Raw records
-- START --
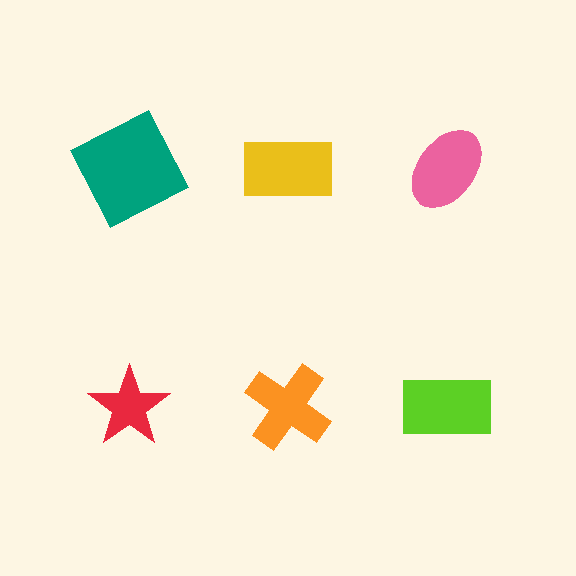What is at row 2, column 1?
A red star.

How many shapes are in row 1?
3 shapes.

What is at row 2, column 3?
A lime rectangle.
-- END --
Goal ▸ Take the line that contains "How many shapes are in row 1?" and each line after it down to the last of the records, and retype them exactly; add nothing else.

Answer to the task ▸
How many shapes are in row 1?
3 shapes.

What is at row 2, column 3?
A lime rectangle.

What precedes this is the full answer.